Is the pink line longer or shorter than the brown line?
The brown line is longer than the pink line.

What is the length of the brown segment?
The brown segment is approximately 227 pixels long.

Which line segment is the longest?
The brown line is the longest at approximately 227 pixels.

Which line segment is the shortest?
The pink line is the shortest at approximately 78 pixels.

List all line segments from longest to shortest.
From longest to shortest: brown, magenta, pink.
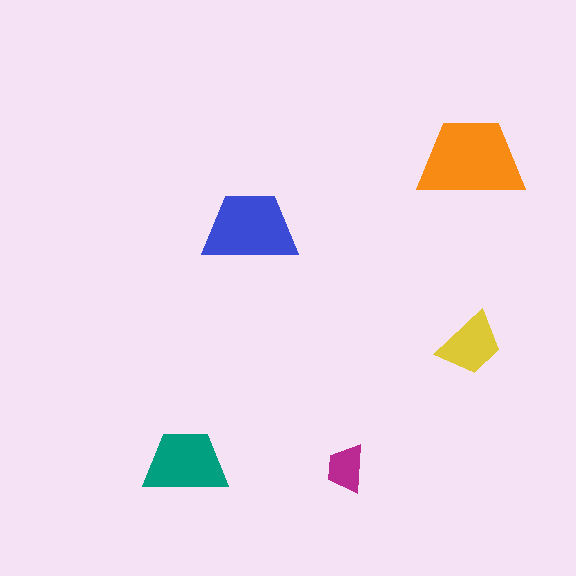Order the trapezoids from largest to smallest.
the orange one, the blue one, the teal one, the yellow one, the magenta one.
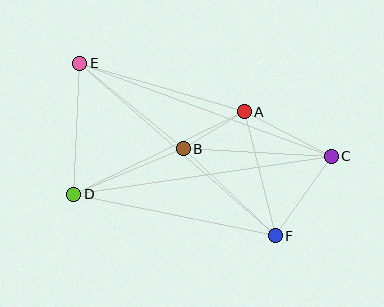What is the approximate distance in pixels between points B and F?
The distance between B and F is approximately 126 pixels.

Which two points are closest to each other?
Points A and B are closest to each other.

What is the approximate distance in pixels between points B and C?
The distance between B and C is approximately 148 pixels.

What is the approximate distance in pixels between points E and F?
The distance between E and F is approximately 261 pixels.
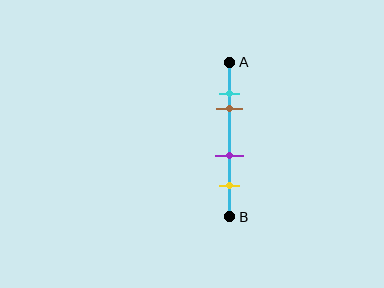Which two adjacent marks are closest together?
The cyan and brown marks are the closest adjacent pair.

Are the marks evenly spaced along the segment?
No, the marks are not evenly spaced.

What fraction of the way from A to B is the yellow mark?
The yellow mark is approximately 80% (0.8) of the way from A to B.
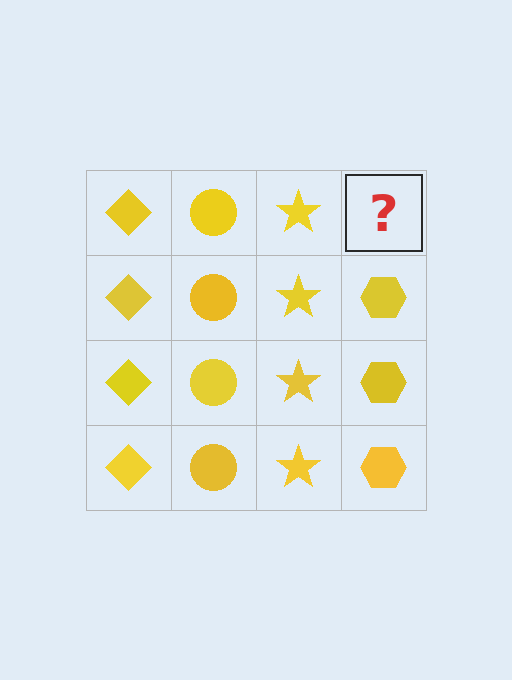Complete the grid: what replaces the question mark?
The question mark should be replaced with a yellow hexagon.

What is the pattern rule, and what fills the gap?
The rule is that each column has a consistent shape. The gap should be filled with a yellow hexagon.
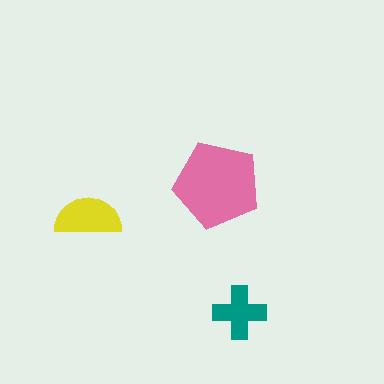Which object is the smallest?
The teal cross.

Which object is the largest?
The pink pentagon.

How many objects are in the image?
There are 3 objects in the image.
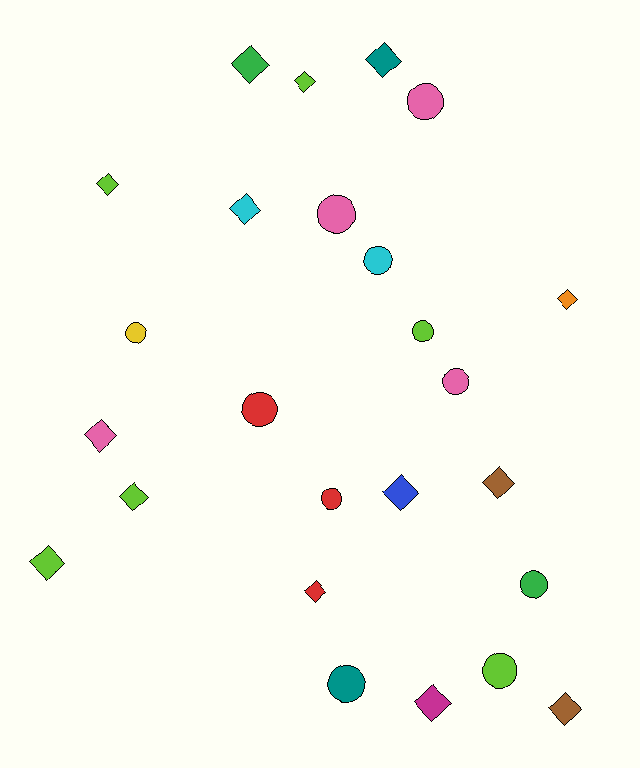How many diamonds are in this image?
There are 14 diamonds.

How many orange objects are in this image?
There is 1 orange object.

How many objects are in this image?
There are 25 objects.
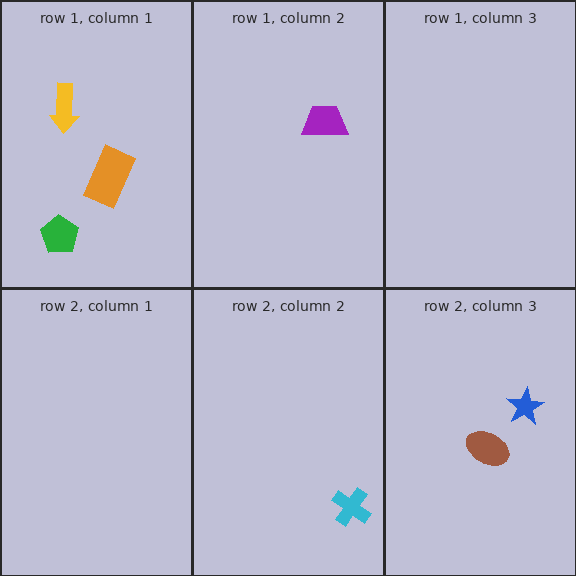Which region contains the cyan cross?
The row 2, column 2 region.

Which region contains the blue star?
The row 2, column 3 region.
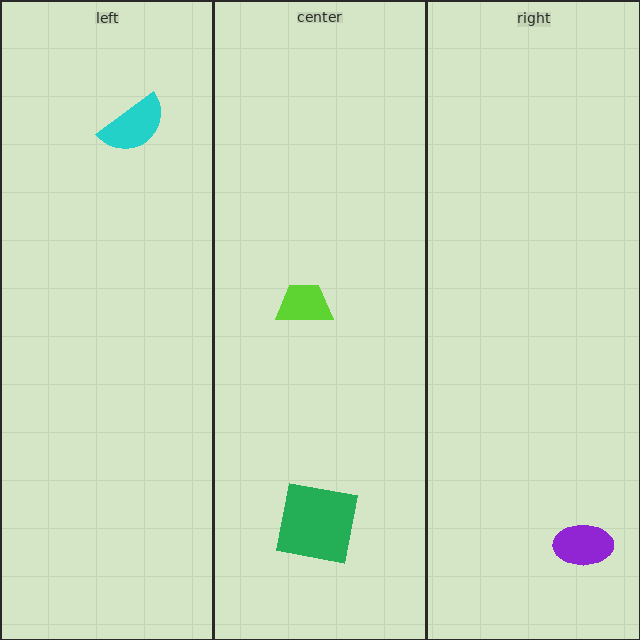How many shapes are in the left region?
1.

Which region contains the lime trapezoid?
The center region.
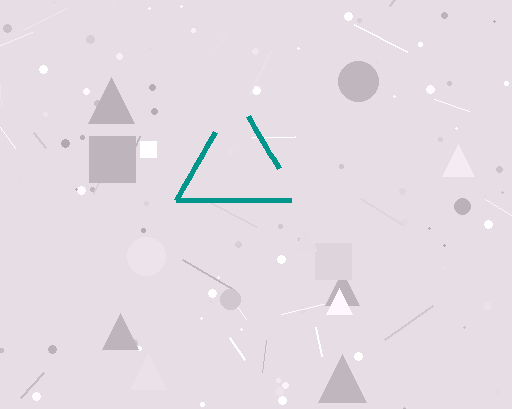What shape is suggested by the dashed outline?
The dashed outline suggests a triangle.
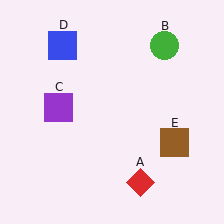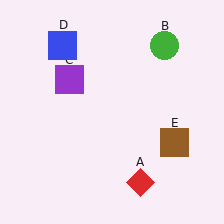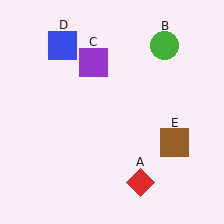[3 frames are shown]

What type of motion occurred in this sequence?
The purple square (object C) rotated clockwise around the center of the scene.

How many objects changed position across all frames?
1 object changed position: purple square (object C).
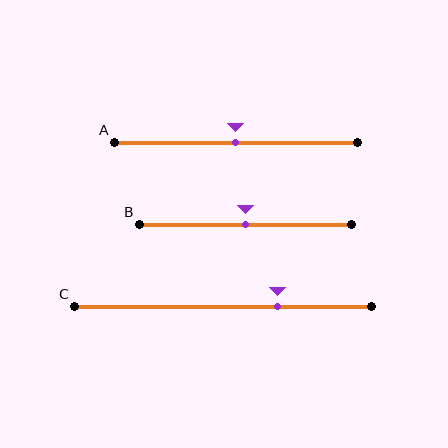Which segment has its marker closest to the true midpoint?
Segment A has its marker closest to the true midpoint.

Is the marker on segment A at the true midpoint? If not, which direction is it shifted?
Yes, the marker on segment A is at the true midpoint.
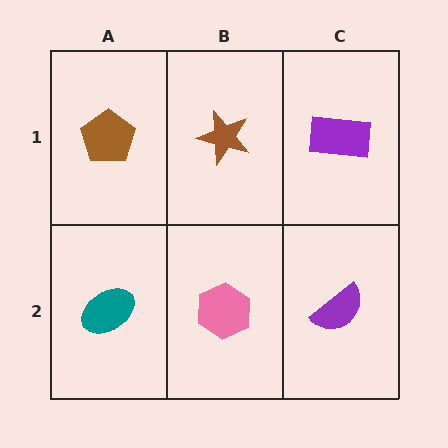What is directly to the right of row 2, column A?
A pink hexagon.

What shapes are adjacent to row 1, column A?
A teal ellipse (row 2, column A), a brown star (row 1, column B).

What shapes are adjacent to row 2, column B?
A brown star (row 1, column B), a teal ellipse (row 2, column A), a purple semicircle (row 2, column C).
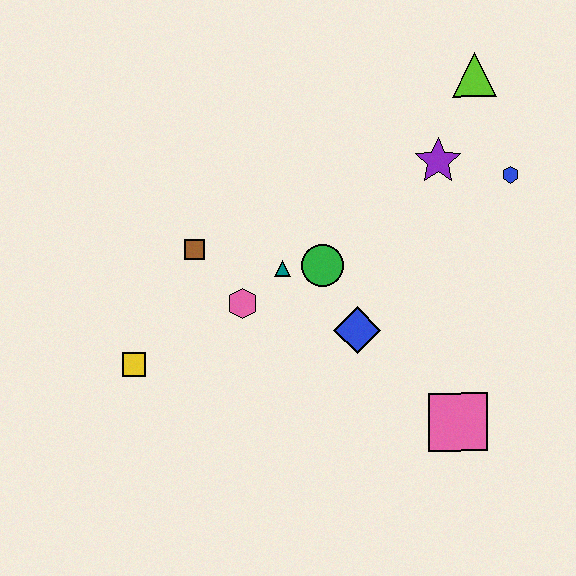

__EXERCISE REQUIREMENTS__:
Begin with the line where "Complete the grid: what" appears and end with the line where "[3 frames are shown]" appears. Copy only that stretch, exactly, with no pictures.

__TASK OUTPUT__:
Complete the grid: what replaces the question mark?
The question mark should be replaced with a yellow hexagon.

What is the pattern rule, and what fills the gap?
The rule is that each column has a consistent shape. The gap should be filled with a yellow hexagon.
Which object is the smallest?
The teal cross.

Which object is the largest?
The pink pentagon.

How many objects are in the image?
There are 3 objects in the image.
How many diamonds are in this image?
There are 14 diamonds.

How many orange objects are in this image?
There is 1 orange object.

How many objects are in this image?
There are 25 objects.
Which region contains the cyan cross?
The row 2, column 2 region.

Which region contains the blue star?
The row 2, column 3 region.
How many shapes are in the left region?
1.

Which region contains the lime trapezoid?
The center region.
What shape is suggested by the dashed outline?
The dashed outline suggests a triangle.
[3 frames are shown]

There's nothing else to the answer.